* _WRITTEN PROBLEM_
Retype each record below word for word. Leave the pictures out.

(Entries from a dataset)
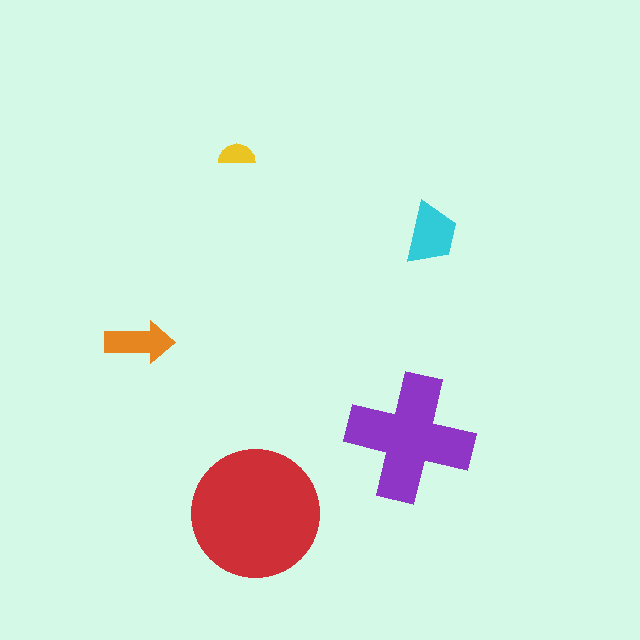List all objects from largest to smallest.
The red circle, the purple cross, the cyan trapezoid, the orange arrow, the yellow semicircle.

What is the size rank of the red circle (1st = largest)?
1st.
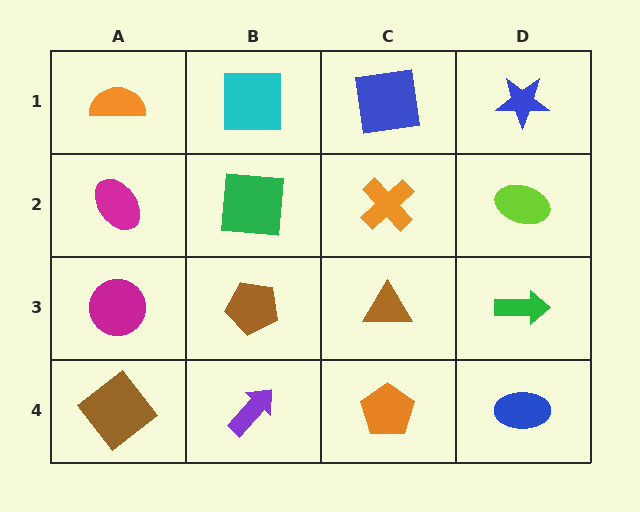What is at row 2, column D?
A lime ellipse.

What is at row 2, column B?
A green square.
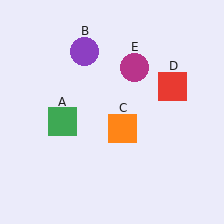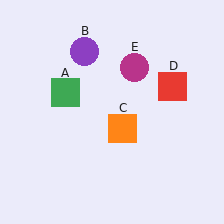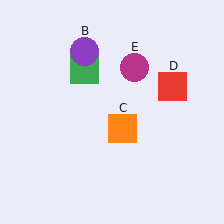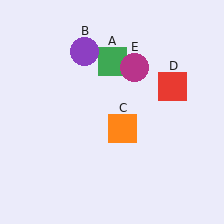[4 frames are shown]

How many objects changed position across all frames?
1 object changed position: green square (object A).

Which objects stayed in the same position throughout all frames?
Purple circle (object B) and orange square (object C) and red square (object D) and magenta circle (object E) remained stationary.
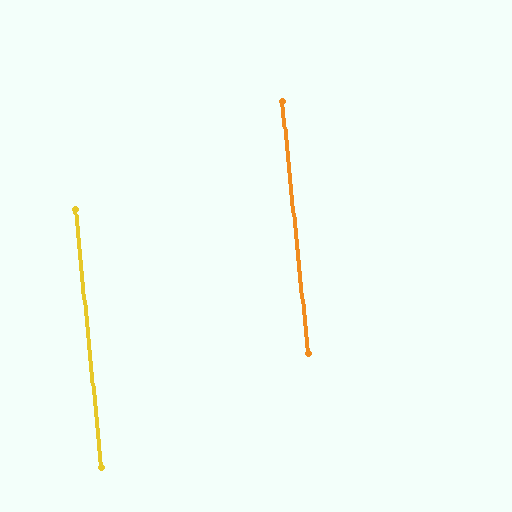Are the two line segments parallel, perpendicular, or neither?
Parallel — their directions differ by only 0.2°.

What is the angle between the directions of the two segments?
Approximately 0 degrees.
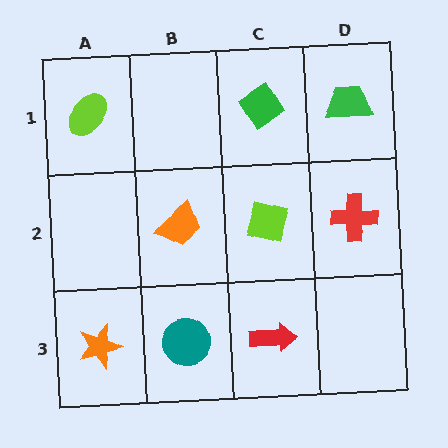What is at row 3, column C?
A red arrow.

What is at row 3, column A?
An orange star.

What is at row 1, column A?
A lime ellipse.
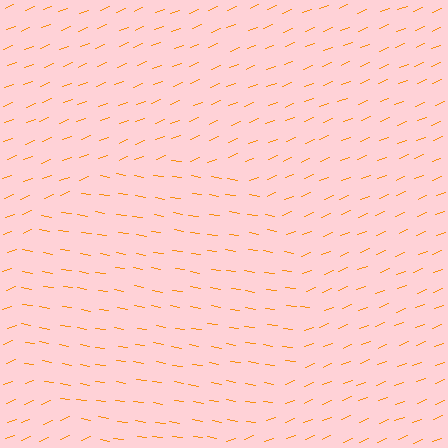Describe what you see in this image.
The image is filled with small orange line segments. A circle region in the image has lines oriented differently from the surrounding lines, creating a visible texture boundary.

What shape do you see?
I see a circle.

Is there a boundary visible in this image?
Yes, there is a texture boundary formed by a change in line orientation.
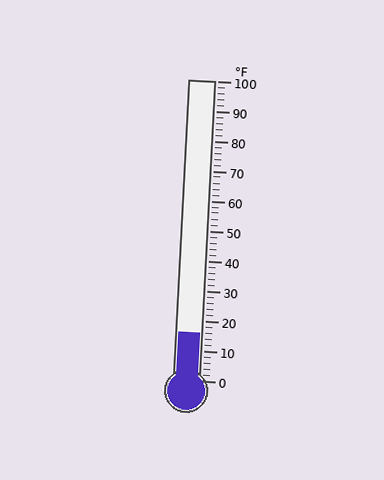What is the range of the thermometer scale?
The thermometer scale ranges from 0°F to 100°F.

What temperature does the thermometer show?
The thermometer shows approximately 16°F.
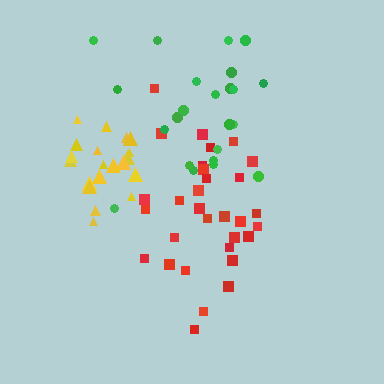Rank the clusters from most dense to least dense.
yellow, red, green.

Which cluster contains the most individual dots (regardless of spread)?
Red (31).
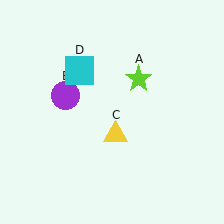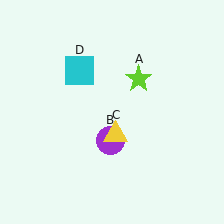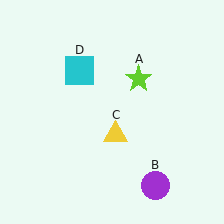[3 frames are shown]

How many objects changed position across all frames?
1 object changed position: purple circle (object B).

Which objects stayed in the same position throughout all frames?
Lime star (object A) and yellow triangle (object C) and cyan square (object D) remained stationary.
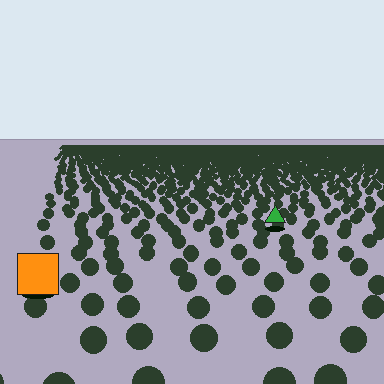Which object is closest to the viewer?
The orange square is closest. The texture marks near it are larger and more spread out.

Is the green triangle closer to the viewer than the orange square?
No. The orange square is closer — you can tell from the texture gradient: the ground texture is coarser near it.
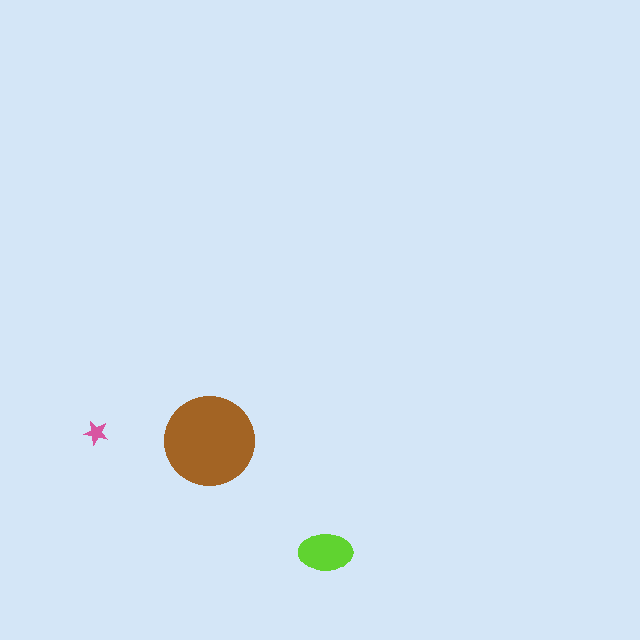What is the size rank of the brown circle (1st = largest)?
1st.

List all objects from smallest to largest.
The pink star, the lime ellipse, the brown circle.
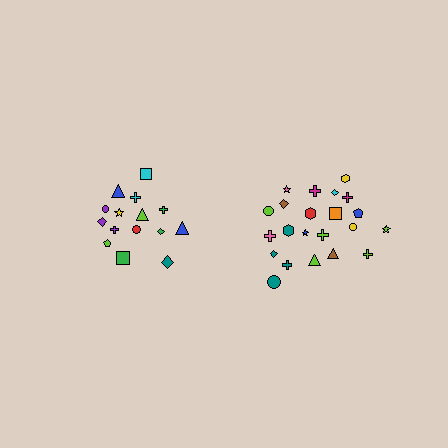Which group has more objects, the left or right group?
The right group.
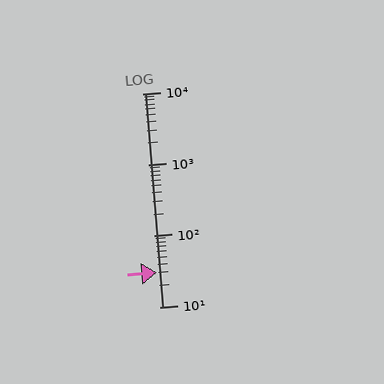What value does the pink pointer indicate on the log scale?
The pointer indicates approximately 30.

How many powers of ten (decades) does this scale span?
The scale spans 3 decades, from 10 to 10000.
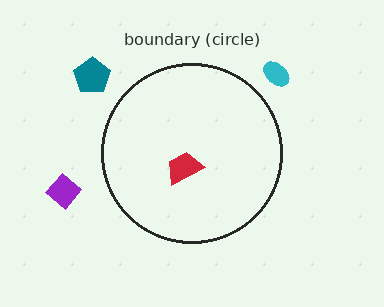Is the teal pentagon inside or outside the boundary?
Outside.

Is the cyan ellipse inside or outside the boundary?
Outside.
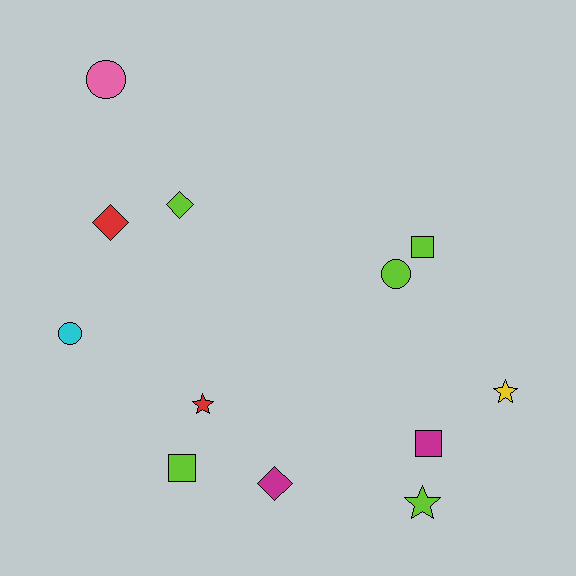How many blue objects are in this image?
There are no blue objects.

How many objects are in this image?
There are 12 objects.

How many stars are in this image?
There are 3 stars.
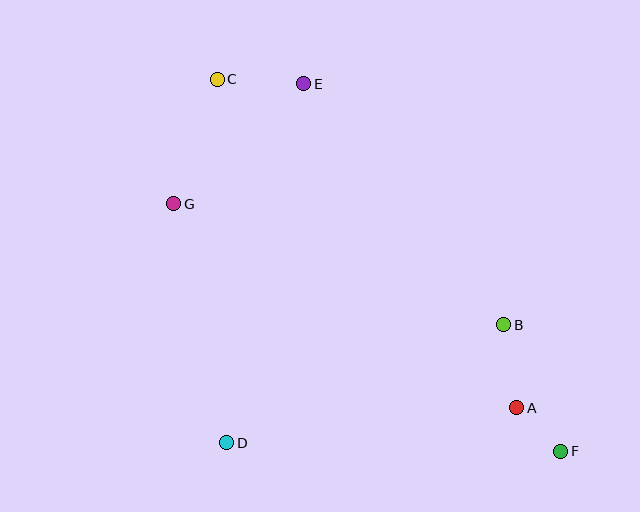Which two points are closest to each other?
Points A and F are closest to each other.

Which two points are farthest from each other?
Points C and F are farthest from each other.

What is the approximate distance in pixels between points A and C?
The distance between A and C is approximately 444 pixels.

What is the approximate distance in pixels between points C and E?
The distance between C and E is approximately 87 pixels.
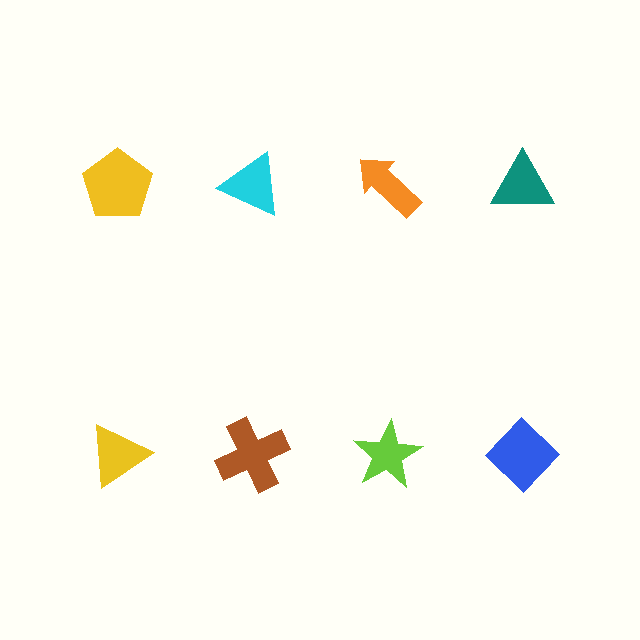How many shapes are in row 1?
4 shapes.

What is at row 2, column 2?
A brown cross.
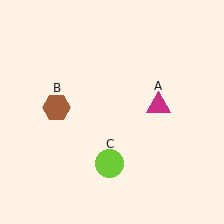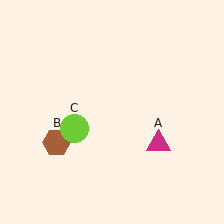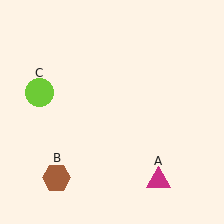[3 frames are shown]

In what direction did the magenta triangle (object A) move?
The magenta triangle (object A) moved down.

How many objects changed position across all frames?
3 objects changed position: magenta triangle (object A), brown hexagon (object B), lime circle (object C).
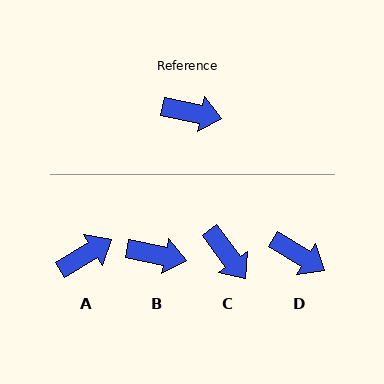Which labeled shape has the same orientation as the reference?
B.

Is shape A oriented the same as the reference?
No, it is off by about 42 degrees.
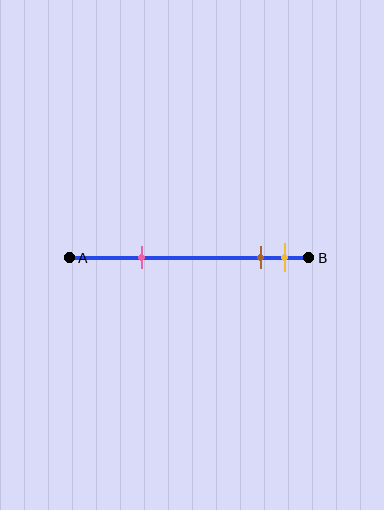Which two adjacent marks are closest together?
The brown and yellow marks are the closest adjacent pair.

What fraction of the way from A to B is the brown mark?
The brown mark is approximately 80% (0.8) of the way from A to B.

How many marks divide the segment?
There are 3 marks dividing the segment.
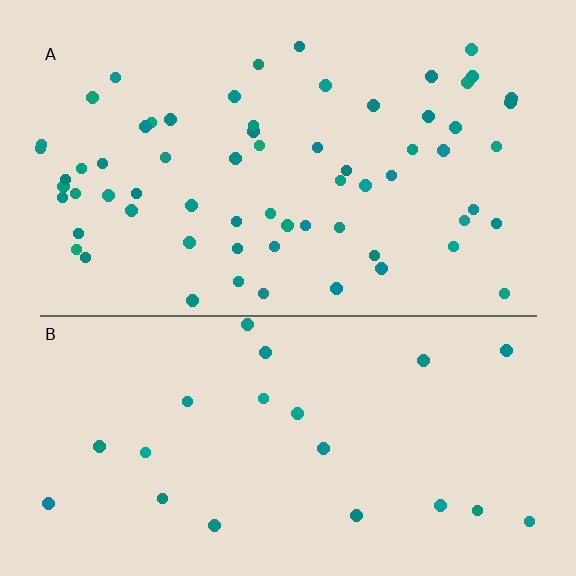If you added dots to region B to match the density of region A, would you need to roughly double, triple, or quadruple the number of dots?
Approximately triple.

* _IN RESPONSE_
List all objects from largest to smallest.
The red circle, the purple cross, the cyan trapezoid, the orange arrow, the yellow semicircle.

What is the size rank of the red circle (1st = largest)?
1st.
What is at row 2, column D?
A lime ellipse.

What is at row 2, column B?
A green square.
[4 frames are shown]

How many objects changed position across all frames?
1 object changed position: green square (object A).

Which objects stayed in the same position throughout all frames?
Purple circle (object B) and orange square (object C) and red square (object D) and magenta circle (object E) remained stationary.
Are the two line segments parallel, perpendicular, or neither?
Parallel — their directions differ by only 0.2°.

What is the angle between the directions of the two segments?
Approximately 0 degrees.
What is at row 3, column C?
A red arrow.

What is at row 3, column A?
An orange star.

What is at row 1, column A?
A lime ellipse.
Describe what you see in this image.
The image is filled with small orange line segments. A circle region in the image has lines oriented differently from the surrounding lines, creating a visible texture boundary.

What shape do you see?
I see a circle.

Is there a boundary visible in this image?
Yes, there is a texture boundary formed by a change in line orientation.
What is the range of the thermometer scale?
The thermometer scale ranges from 0°F to 100°F.

What temperature does the thermometer show?
The thermometer shows approximately 16°F.
Rank the clusters from most dense to least dense.
yellow, red, green.

Which cluster contains the most individual dots (regardless of spread)?
Red (31).
[3 frames are shown]

How many objects changed position across all frames?
1 object changed position: purple circle (object B).

Which objects stayed in the same position throughout all frames?
Lime star (object A) and yellow triangle (object C) and cyan square (object D) remained stationary.
Which object is closest to the viewer?
The orange square is closest. The texture marks near it are larger and more spread out.

Is the green triangle closer to the viewer than the orange square?
No. The orange square is closer — you can tell from the texture gradient: the ground texture is coarser near it.
What is the size rank of the brown circle (1st = largest)?
1st.

List all objects from smallest to largest.
The pink star, the lime ellipse, the brown circle.
Which group has more objects, the left or right group?
The right group.
What value does the pink pointer indicate on the log scale?
The pointer indicates approximately 30.

How many powers of ten (decades) does this scale span?
The scale spans 3 decades, from 10 to 10000.
Is the teal pentagon inside or outside the boundary?
Outside.

Is the cyan ellipse inside or outside the boundary?
Outside.
How many blue objects are in this image?
There are no blue objects.

How many objects are in this image?
There are 12 objects.

How many stars are in this image?
There are 3 stars.
Which two points are closest to each other?
Points A and F are closest to each other.

Which two points are farthest from each other?
Points C and F are farthest from each other.

What is the approximate distance in pixels between points A and C?
The distance between A and C is approximately 444 pixels.

What is the approximate distance in pixels between points C and E?
The distance between C and E is approximately 87 pixels.
How many shapes are in row 1?
4 shapes.

What is at row 2, column 2?
A brown cross.
[3 frames are shown]

In what direction did the magenta triangle (object A) move?
The magenta triangle (object A) moved down.

How many objects changed position across all frames?
3 objects changed position: magenta triangle (object A), brown hexagon (object B), lime circle (object C).
Which labeled shape has the same orientation as the reference?
B.

Is shape A oriented the same as the reference?
No, it is off by about 42 degrees.
Which two adjacent marks are closest together?
The brown and yellow marks are the closest adjacent pair.

What fraction of the way from A to B is the brown mark?
The brown mark is approximately 80% (0.8) of the way from A to B.

How many marks divide the segment?
There are 3 marks dividing the segment.
If you added dots to region B to match the density of region A, would you need to roughly double, triple, or quadruple the number of dots?
Approximately triple.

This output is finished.